Requirements: Return only those lines from the line containing "How many yellow" to the line containing "Are E and G vertically aligned?", both included, and please omit the pictures.

[Start Materials provided]

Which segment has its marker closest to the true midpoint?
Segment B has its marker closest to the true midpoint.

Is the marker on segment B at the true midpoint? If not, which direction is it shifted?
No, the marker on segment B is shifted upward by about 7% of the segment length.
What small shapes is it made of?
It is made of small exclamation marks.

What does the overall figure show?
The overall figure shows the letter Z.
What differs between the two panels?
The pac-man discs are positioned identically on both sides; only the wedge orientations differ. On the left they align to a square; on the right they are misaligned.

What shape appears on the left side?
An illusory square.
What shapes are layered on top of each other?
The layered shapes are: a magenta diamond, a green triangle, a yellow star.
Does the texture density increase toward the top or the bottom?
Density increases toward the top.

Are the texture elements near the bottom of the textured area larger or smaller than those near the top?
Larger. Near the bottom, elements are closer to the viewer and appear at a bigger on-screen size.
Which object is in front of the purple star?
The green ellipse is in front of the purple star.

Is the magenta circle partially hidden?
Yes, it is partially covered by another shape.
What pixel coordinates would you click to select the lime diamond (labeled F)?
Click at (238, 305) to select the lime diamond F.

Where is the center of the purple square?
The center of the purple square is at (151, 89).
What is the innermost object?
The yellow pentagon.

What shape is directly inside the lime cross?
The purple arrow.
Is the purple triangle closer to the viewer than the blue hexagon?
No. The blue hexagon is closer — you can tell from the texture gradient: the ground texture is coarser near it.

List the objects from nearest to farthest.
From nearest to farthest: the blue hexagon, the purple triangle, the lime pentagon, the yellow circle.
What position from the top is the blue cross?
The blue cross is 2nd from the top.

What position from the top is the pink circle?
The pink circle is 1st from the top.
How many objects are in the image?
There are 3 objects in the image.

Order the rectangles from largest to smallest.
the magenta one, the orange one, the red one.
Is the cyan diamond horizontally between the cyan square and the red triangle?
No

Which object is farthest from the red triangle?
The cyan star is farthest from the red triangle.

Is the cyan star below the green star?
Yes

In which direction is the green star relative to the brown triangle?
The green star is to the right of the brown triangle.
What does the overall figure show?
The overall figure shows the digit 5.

[End Materials provided]
[Start Materials provided]

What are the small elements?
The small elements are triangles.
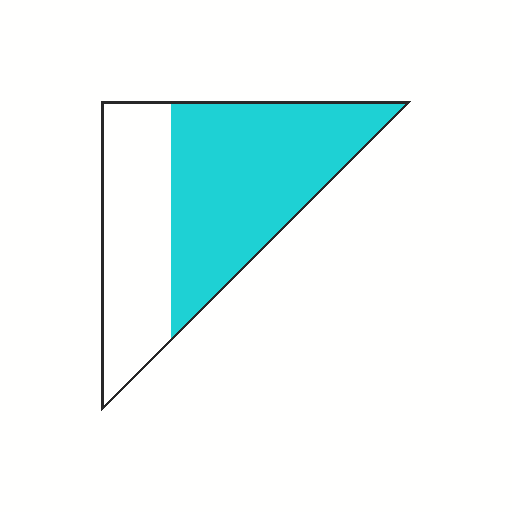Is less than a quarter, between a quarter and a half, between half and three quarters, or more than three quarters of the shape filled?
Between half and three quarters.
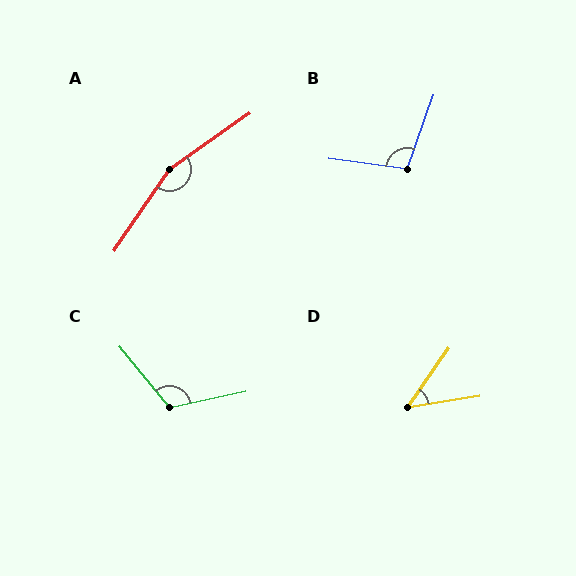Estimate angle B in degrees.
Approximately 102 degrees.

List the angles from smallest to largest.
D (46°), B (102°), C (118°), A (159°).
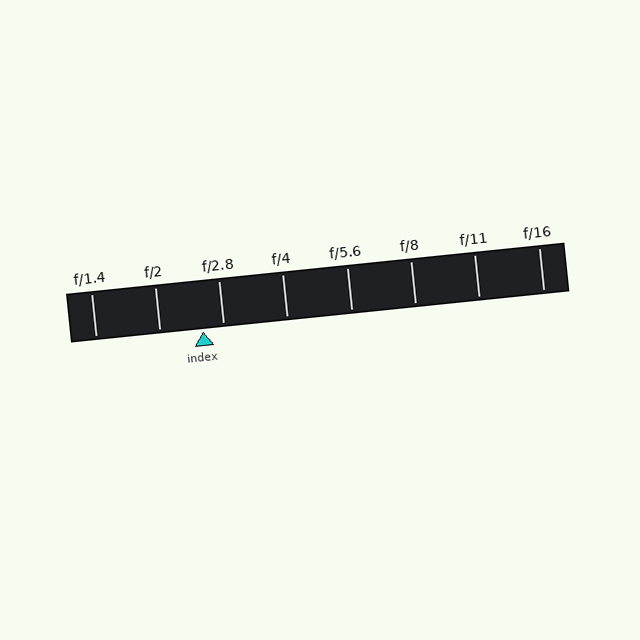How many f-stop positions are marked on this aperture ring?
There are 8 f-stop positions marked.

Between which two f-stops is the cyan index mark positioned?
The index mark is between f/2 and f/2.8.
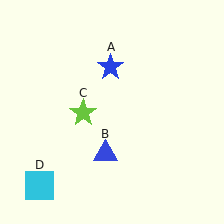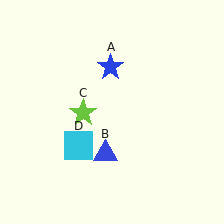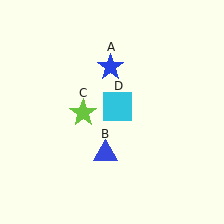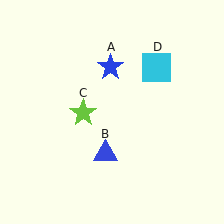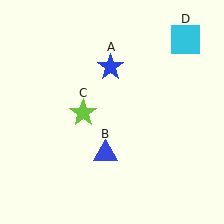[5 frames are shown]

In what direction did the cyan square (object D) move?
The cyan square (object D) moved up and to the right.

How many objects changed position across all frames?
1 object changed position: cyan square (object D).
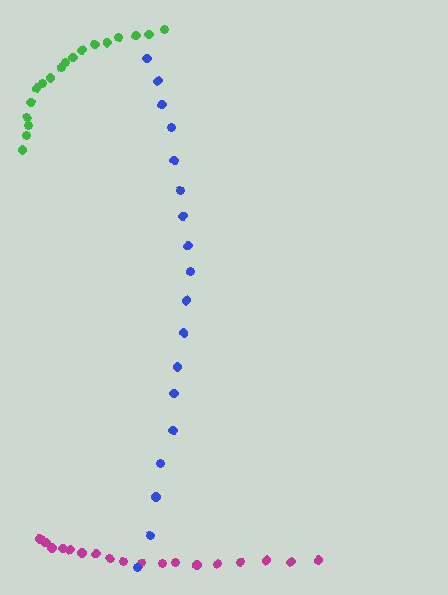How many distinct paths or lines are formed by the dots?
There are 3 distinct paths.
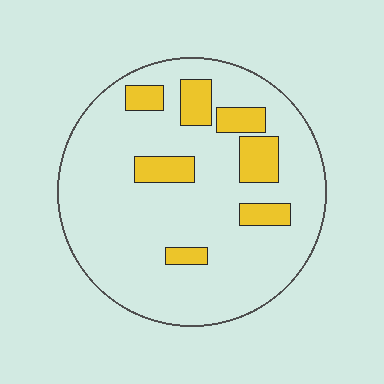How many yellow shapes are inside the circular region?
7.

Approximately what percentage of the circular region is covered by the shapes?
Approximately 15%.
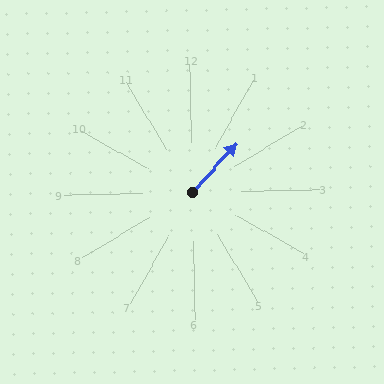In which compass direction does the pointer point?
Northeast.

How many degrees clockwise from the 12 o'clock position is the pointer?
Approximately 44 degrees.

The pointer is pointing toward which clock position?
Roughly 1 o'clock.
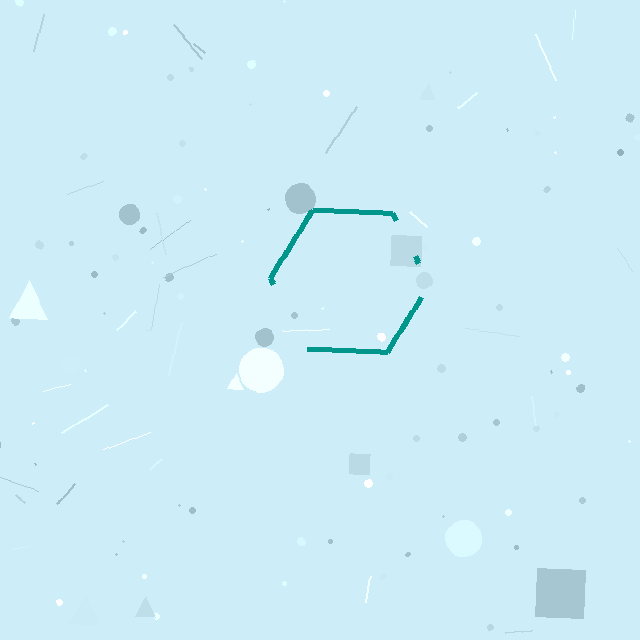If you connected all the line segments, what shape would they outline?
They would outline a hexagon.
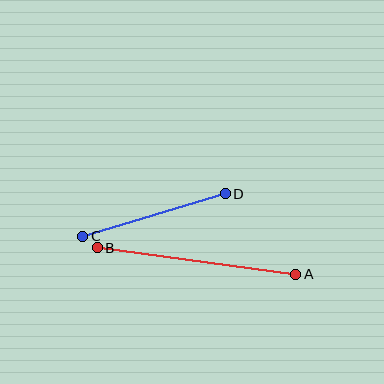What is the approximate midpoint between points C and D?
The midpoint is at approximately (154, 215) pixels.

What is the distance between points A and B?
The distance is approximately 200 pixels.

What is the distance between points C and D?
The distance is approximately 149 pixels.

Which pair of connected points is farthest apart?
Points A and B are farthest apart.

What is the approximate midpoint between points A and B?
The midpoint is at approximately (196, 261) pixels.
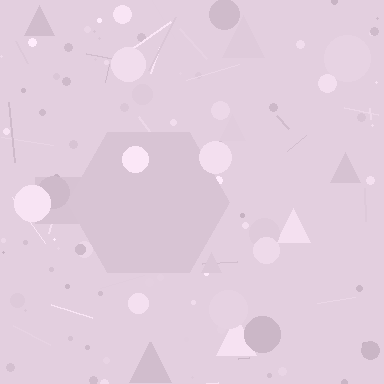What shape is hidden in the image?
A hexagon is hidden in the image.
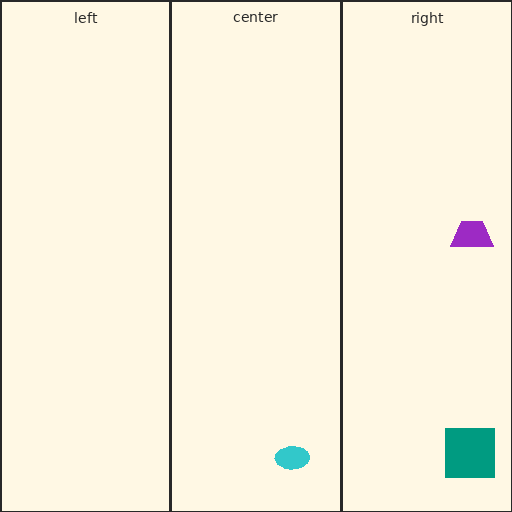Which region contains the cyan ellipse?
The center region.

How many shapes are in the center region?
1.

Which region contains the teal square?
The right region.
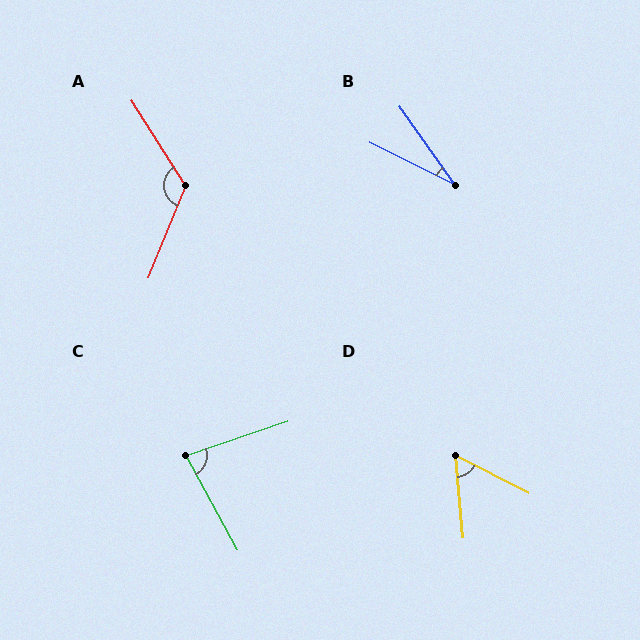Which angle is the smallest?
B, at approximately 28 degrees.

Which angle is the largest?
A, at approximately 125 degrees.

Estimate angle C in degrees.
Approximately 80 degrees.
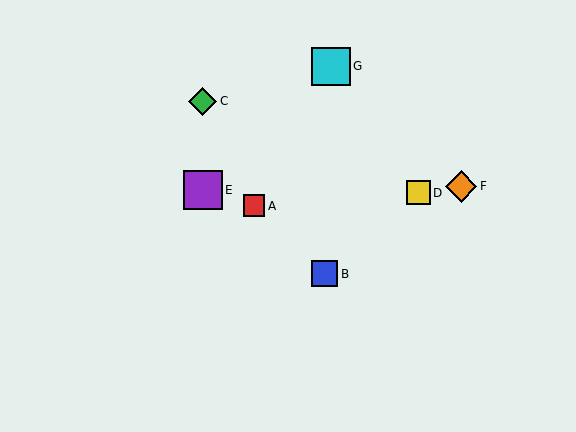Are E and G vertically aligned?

[End Materials provided]

The result:
How many yellow shapes are inside the circular region?
7.

Approximately what percentage of the circular region is covered by the shapes?
Approximately 15%.
In which compass direction does the pointer point?
Northeast.

How many degrees clockwise from the 12 o'clock position is the pointer?
Approximately 44 degrees.

The pointer is pointing toward which clock position?
Roughly 1 o'clock.
If you connected all the line segments, what shape would they outline?
They would outline a hexagon.
What is the approximate midpoint between points C and D?
The midpoint is at approximately (154, 215) pixels.

What is the distance between points A and B?
The distance is approximately 200 pixels.

What is the distance between points C and D?
The distance is approximately 149 pixels.

Which pair of connected points is farthest apart?
Points A and B are farthest apart.

What is the approximate midpoint between points A and B?
The midpoint is at approximately (196, 261) pixels.
What shape is hidden in the image?
A hexagon is hidden in the image.
Which region contains the cyan ellipse?
The center region.

How many shapes are in the center region?
1.

Which region contains the teal square?
The right region.
Which angle is the smallest?
B, at approximately 28 degrees.

Which angle is the largest?
A, at approximately 125 degrees.

Estimate angle C in degrees.
Approximately 80 degrees.
Are E and G vertically aligned?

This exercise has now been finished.